## Problem
Please reproduce the lines of the records below from the one holding "[4 frames are shown]" through the one holding "What does the overall figure show?", inclusive, skipping all pictures.

## Input material
+---+

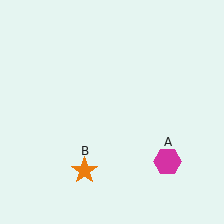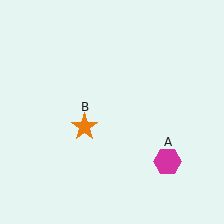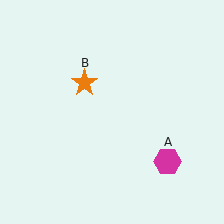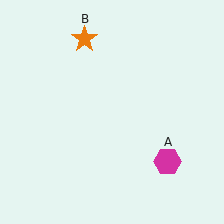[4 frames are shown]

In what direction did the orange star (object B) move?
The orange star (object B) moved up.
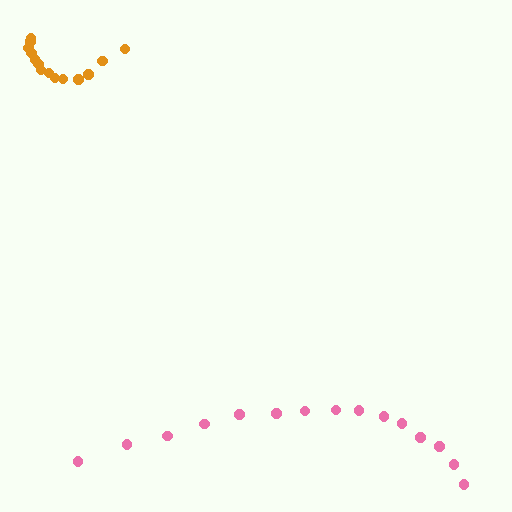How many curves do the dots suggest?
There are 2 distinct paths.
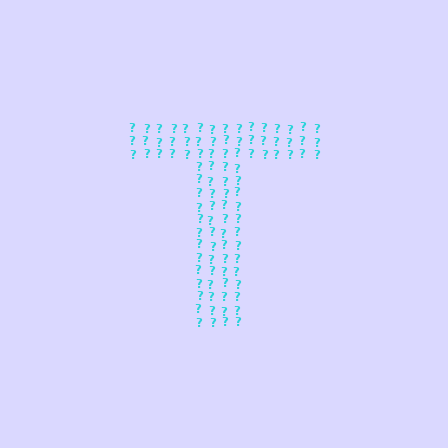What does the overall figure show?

+---+

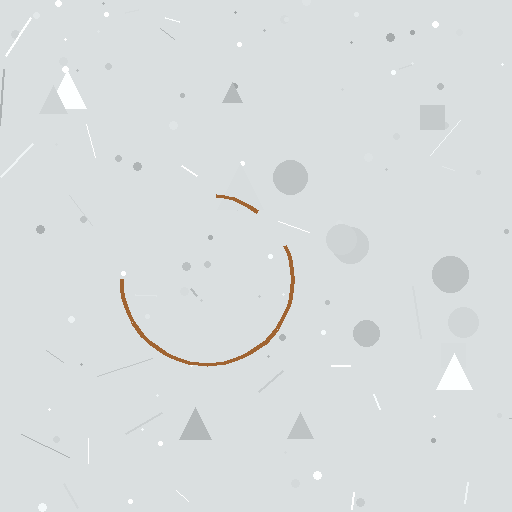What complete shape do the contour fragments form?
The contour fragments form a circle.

+---+

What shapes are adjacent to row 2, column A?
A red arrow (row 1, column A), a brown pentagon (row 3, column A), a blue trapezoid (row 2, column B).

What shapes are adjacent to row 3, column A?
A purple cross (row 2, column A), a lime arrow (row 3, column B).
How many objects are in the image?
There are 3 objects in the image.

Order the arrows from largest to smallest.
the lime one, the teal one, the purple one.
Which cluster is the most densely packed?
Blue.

+---+

## Result
[4 frames are shown]

In what direction did the orange star (object B) move?
The orange star (object B) moved up.
How many curves do the dots suggest?
There are 2 distinct paths.
What does the overall figure show?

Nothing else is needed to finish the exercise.